§ **What this task involves**:
Give an exact transcription of every line, dropping the images.

§ **Dataset rows**:
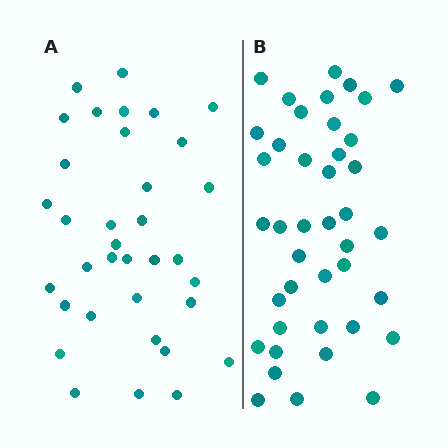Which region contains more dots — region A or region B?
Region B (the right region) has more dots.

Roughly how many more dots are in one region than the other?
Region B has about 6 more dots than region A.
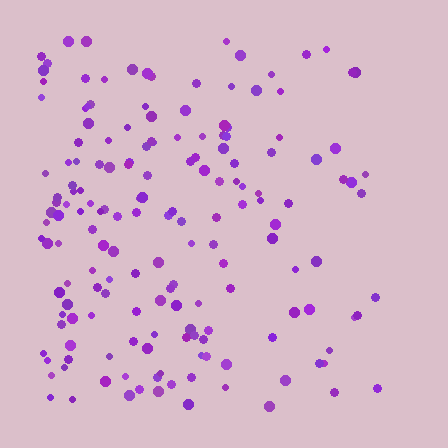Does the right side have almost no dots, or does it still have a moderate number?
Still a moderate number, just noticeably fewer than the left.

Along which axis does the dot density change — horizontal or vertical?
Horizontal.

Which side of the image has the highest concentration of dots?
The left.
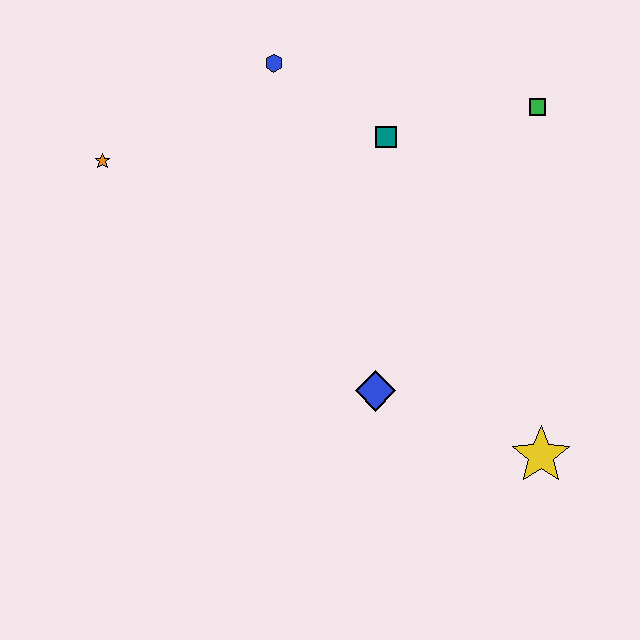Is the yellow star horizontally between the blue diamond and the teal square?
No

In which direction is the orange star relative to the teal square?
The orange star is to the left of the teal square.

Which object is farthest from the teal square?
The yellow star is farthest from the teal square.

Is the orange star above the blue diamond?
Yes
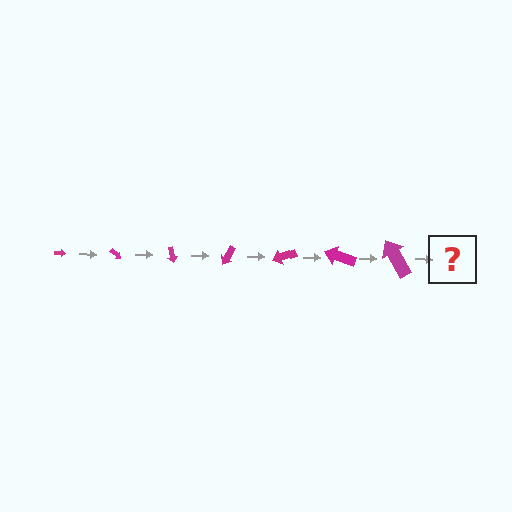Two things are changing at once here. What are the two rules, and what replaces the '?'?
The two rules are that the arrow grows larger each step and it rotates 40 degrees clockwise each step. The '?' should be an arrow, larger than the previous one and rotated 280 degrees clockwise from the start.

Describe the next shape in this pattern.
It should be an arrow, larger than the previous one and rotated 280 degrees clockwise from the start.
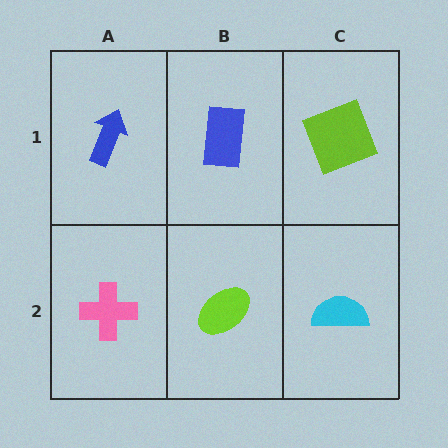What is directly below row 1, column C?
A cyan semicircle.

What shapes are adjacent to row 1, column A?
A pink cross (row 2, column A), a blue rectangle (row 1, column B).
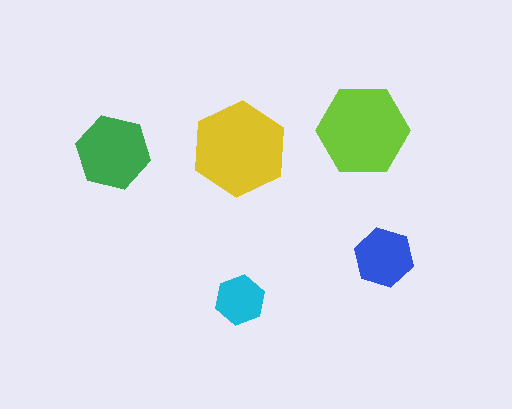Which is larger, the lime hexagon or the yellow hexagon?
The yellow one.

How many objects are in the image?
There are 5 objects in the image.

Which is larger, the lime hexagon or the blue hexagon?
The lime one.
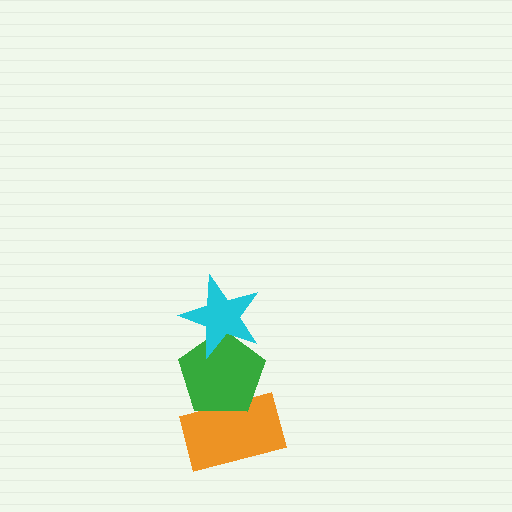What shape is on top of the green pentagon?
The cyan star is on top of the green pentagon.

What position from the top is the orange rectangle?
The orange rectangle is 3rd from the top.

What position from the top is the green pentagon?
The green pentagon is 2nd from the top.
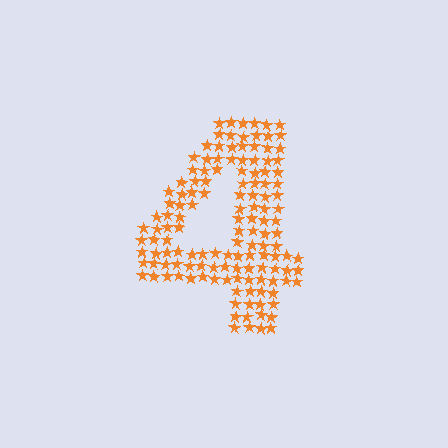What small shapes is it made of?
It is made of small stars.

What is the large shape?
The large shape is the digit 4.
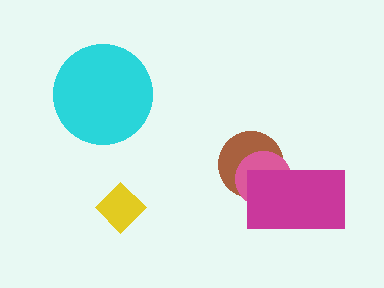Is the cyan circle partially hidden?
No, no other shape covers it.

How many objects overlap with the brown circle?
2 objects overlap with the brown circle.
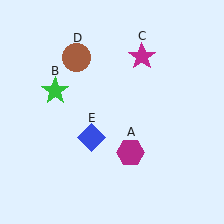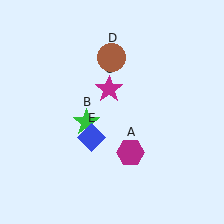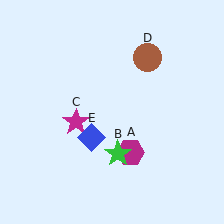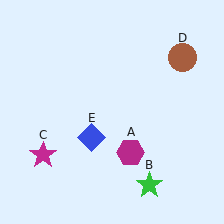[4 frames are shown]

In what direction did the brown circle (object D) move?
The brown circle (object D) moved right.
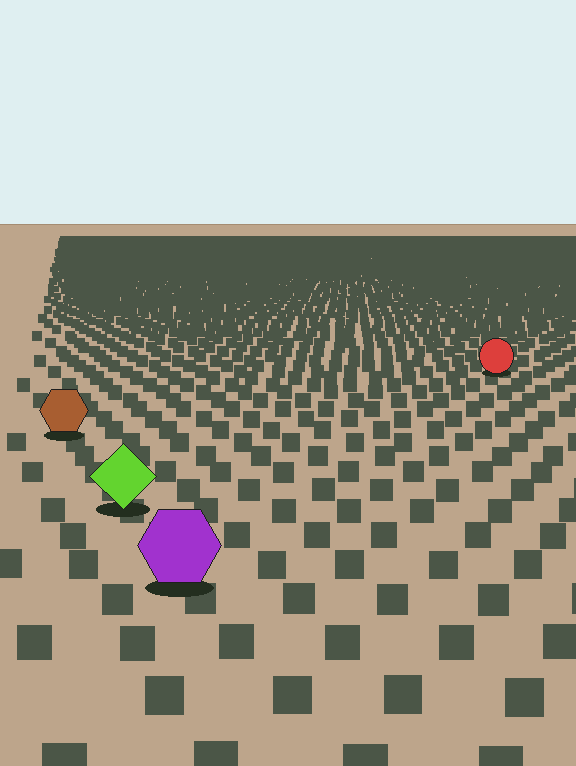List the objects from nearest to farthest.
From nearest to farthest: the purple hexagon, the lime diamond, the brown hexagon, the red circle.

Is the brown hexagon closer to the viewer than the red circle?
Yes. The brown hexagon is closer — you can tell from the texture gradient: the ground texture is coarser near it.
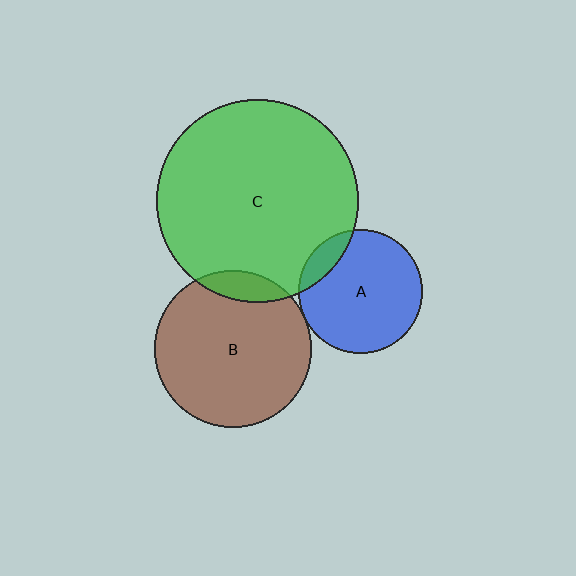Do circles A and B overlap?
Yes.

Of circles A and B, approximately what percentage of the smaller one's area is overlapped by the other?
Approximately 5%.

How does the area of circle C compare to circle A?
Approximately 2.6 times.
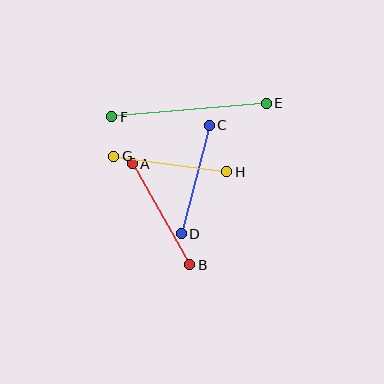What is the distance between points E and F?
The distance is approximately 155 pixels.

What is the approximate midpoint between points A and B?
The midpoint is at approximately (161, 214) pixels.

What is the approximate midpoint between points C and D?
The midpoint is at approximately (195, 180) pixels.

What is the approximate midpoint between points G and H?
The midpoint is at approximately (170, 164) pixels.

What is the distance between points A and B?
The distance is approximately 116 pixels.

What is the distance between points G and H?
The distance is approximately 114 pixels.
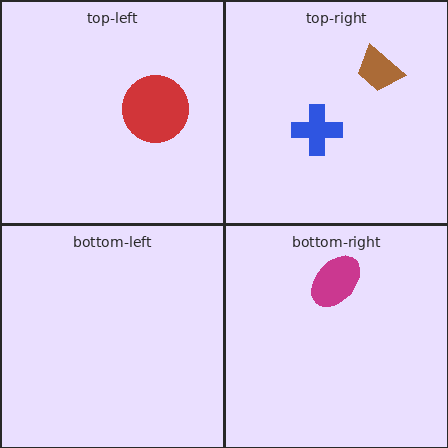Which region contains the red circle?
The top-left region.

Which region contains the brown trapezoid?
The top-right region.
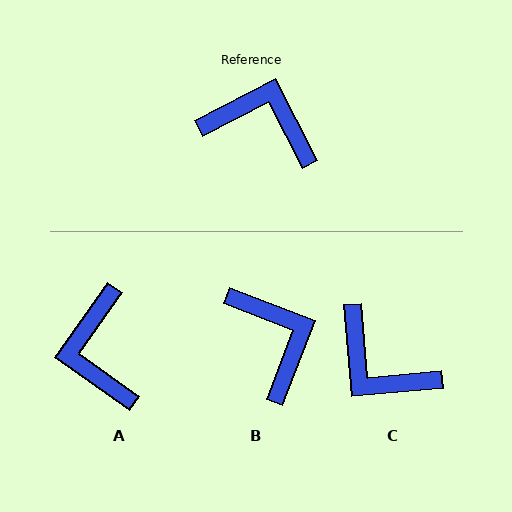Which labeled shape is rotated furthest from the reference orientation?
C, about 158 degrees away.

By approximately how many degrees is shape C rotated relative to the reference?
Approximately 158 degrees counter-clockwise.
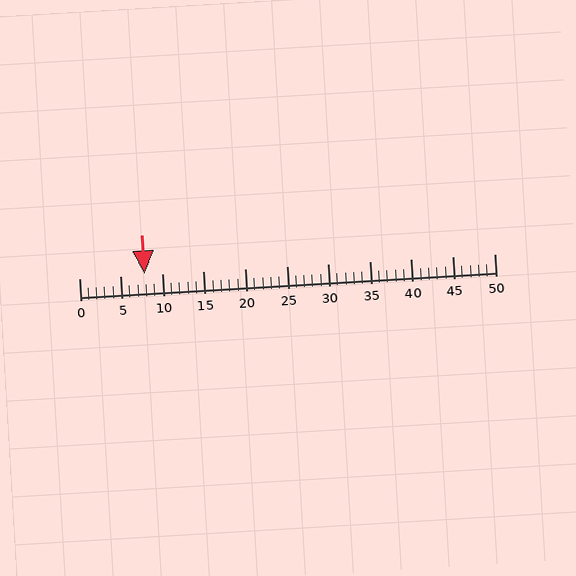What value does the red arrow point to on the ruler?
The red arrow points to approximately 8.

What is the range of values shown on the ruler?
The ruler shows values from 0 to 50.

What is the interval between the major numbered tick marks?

§ **Exercise output**:
Which region contains more dots — region A or region B?
Region B (the right region) has more dots.

Roughly how many more dots are in one region than the other?
Region B has about 6 more dots than region A.
Does the right side have almost no dots, or does it still have a moderate number?
Still a moderate number, just noticeably fewer than the left.

Along which axis does the dot density change — horizontal or vertical?
Horizontal.

Which side of the image has the highest concentration of dots?
The left.
Is the yellow star horizontally between the blue diamond and the teal square?
No

In which direction is the orange star relative to the teal square?
The orange star is to the left of the teal square.

Which object is farthest from the teal square?
The yellow star is farthest from the teal square.

Is the orange star above the blue diamond?
Yes
Two things are changing at once here. What are the two rules, and what replaces the '?'?
The two rules are that the arrow grows larger each step and it rotates 40 degrees clockwise each step. The '?' should be an arrow, larger than the previous one and rotated 280 degrees clockwise from the start.

Describe the next shape in this pattern.
It should be an arrow, larger than the previous one and rotated 280 degrees clockwise from the start.
What is directly below row 1, column C?
A cyan semicircle.

What shapes are adjacent to row 1, column A?
A pink cross (row 2, column A), a blue rectangle (row 1, column B).
Which is larger, the lime hexagon or the yellow hexagon?
The yellow one.

How many objects are in the image?
There are 5 objects in the image.

Which is larger, the lime hexagon or the blue hexagon?
The lime one.
What shape is on top of the green pentagon?
The cyan star is on top of the green pentagon.

What position from the top is the orange rectangle?
The orange rectangle is 3rd from the top.

What position from the top is the green pentagon?
The green pentagon is 2nd from the top.
What small shapes is it made of?
It is made of small stars.

What is the large shape?
The large shape is the digit 4.
Is the cyan circle partially hidden?
No, no other shape covers it.

How many objects overlap with the brown circle?
2 objects overlap with the brown circle.
[4 frames are shown]

In what direction did the brown circle (object D) move?
The brown circle (object D) moved right.
List the objects from nearest to farthest.
From nearest to farthest: the purple hexagon, the lime diamond, the brown hexagon, the red circle.

Is the brown hexagon closer to the viewer than the red circle?
Yes. The brown hexagon is closer — you can tell from the texture gradient: the ground texture is coarser near it.
Do circles A and B overlap?
Yes.

Of circles A and B, approximately what percentage of the smaller one's area is overlapped by the other?
Approximately 5%.

How does the area of circle C compare to circle A?
Approximately 2.6 times.
What is the distance between points E and F?
The distance is approximately 155 pixels.

What is the approximate midpoint between points A and B?
The midpoint is at approximately (161, 214) pixels.

What is the approximate midpoint between points C and D?
The midpoint is at approximately (195, 180) pixels.

What is the approximate midpoint between points G and H?
The midpoint is at approximately (170, 164) pixels.

What is the distance between points A and B?
The distance is approximately 116 pixels.

What is the distance between points G and H?
The distance is approximately 114 pixels.
Which region contains the red circle?
The top-left region.

Which region contains the brown trapezoid?
The top-right region.
Which labeled shape is rotated furthest from the reference orientation?
C, about 158 degrees away.

By approximately how many degrees is shape C rotated relative to the reference?
Approximately 158 degrees counter-clockwise.
What value does the red arrow point to on the ruler?
The red arrow points to approximately 8.

What is the range of values shown on the ruler?
The ruler shows values from 0 to 50.

What is the interval between the major numbered tick marks?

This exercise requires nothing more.